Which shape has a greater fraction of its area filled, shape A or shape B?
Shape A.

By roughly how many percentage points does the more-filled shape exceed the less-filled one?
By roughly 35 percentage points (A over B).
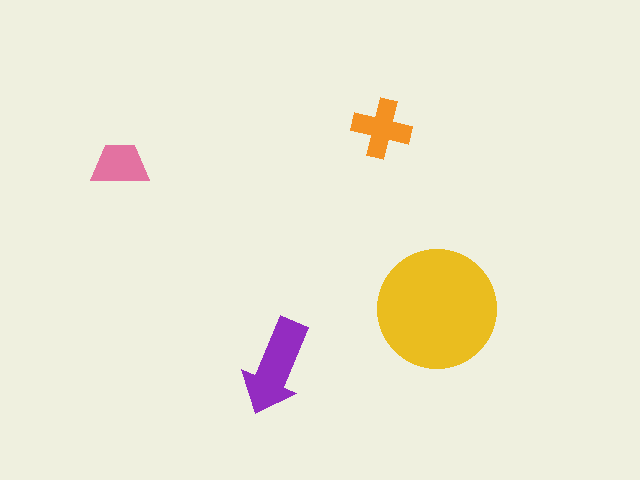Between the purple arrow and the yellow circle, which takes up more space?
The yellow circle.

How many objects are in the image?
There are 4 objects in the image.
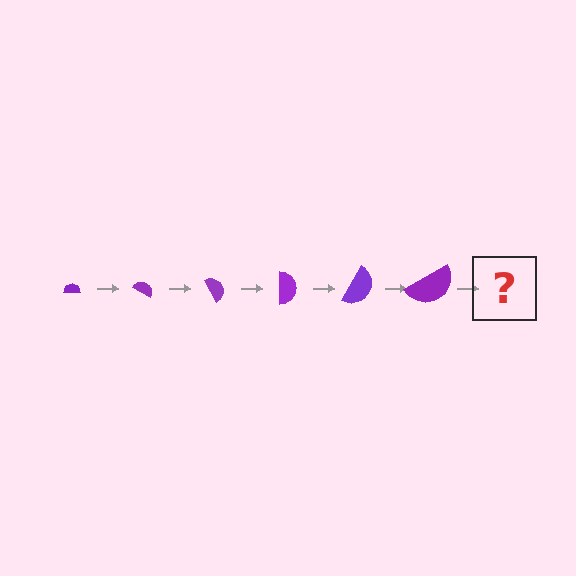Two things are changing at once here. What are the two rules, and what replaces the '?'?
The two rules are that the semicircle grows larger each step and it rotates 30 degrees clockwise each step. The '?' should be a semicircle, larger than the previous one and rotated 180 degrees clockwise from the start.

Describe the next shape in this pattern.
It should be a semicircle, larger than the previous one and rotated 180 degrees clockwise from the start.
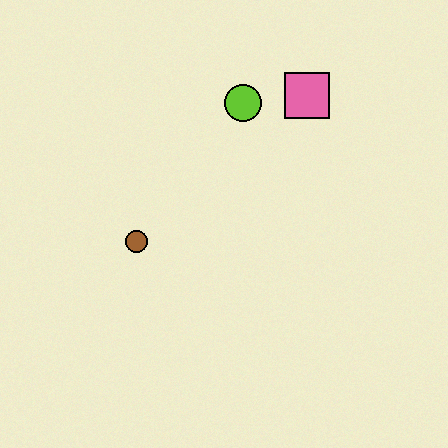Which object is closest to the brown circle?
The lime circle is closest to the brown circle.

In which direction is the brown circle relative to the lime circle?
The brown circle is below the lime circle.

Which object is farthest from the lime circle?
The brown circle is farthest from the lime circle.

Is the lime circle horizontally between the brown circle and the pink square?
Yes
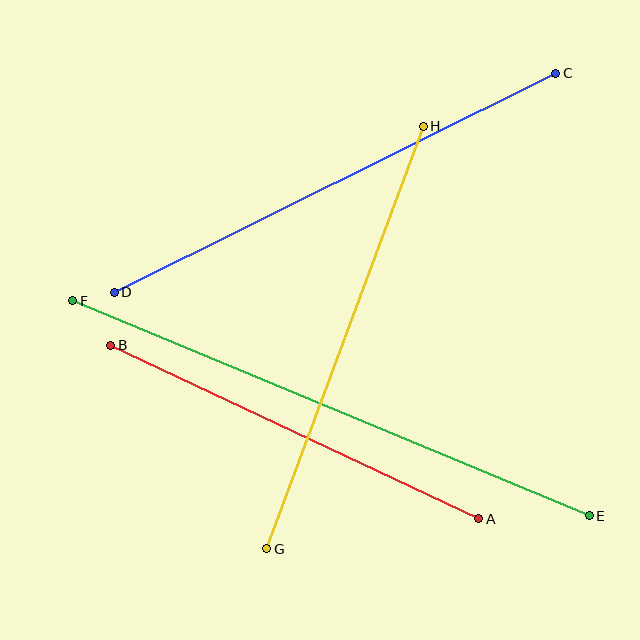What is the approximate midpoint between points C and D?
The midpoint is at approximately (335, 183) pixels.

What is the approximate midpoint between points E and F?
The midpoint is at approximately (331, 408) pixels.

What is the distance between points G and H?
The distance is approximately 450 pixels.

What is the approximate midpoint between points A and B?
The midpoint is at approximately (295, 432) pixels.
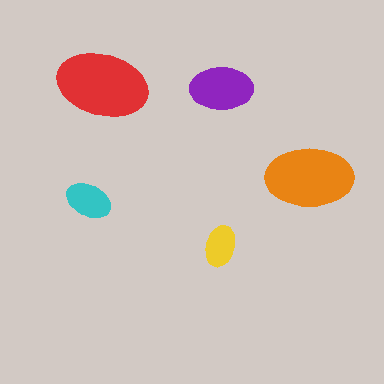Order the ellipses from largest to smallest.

****************

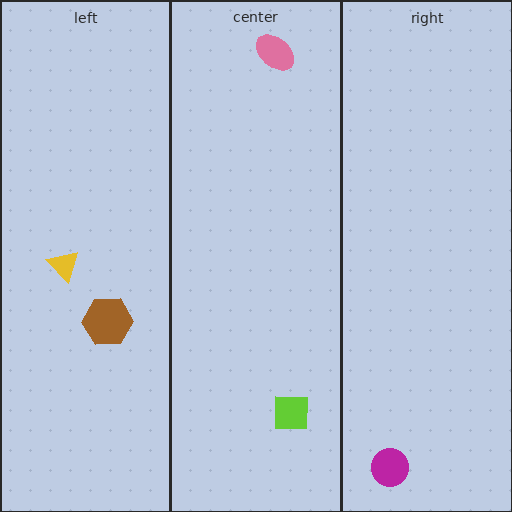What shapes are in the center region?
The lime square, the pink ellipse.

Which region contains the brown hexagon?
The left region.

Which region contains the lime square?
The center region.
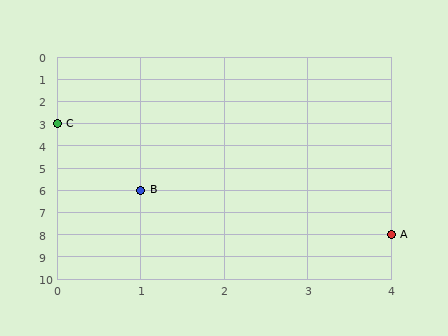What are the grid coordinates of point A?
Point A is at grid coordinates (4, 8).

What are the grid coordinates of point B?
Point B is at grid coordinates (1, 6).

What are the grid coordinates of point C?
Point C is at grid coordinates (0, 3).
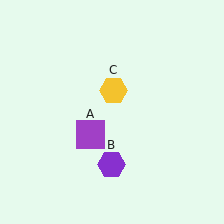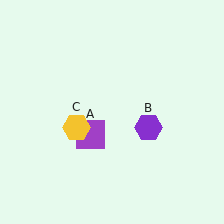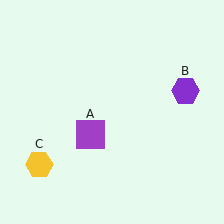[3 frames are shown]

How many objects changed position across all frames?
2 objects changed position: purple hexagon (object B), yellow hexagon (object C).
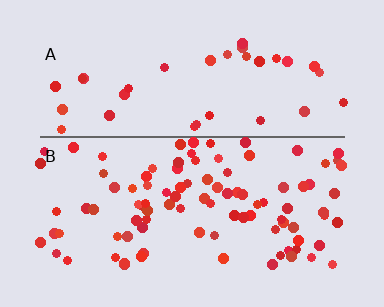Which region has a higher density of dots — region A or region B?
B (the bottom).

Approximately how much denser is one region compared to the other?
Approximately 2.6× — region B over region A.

****************

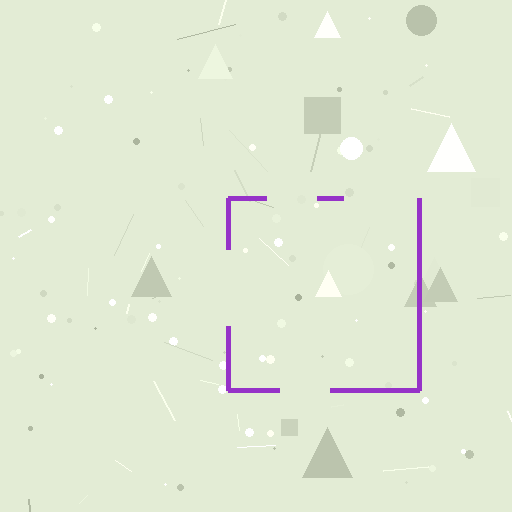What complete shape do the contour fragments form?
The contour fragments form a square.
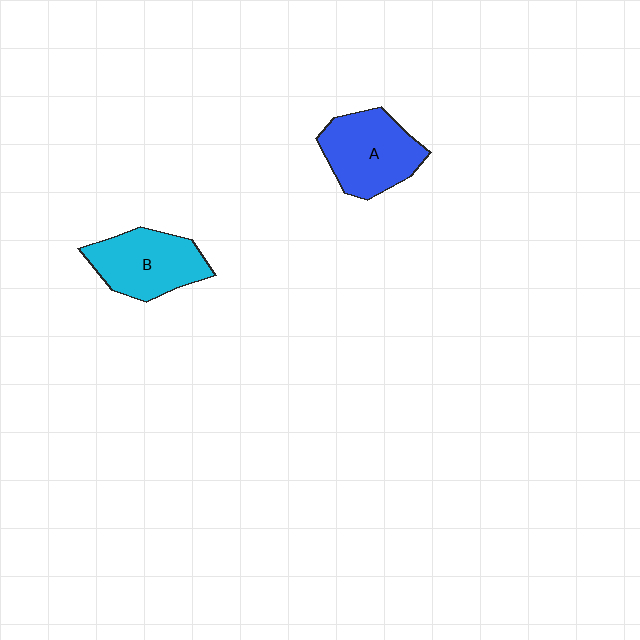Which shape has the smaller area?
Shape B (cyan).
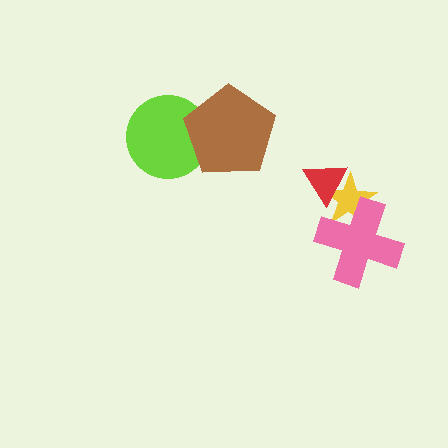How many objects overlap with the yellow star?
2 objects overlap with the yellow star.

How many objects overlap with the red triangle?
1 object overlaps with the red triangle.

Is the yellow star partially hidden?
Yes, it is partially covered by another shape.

****************

- TASK BRIEF:
Your task is to quote, unchanged, only the lines from the line bearing "Which object is closest to the brown circle?" through the line bearing "Order the ellipses from largest to smallest."; the pictures are not part of the copy.

- EXERCISE SOLUTION:
Which object is closest to the brown circle?
The lime circle is closest to the brown circle.

In which direction is the brown circle relative to the lime circle?
The brown circle is below the lime circle.

Which object is farthest from the lime circle?
The brown circle is farthest from the lime circle.

Is the lime circle horizontally between the brown circle and the pink square?
Yes
What is the approximate midpoint between points C and D?
The midpoint is at approximately (335, 183) pixels.

What is the approximate midpoint between points E and F?
The midpoint is at approximately (331, 408) pixels.

What is the distance between points G and H?
The distance is approximately 450 pixels.

What is the approximate midpoint between points A and B?
The midpoint is at approximately (295, 432) pixels.
Order the ellipses from largest to smallest.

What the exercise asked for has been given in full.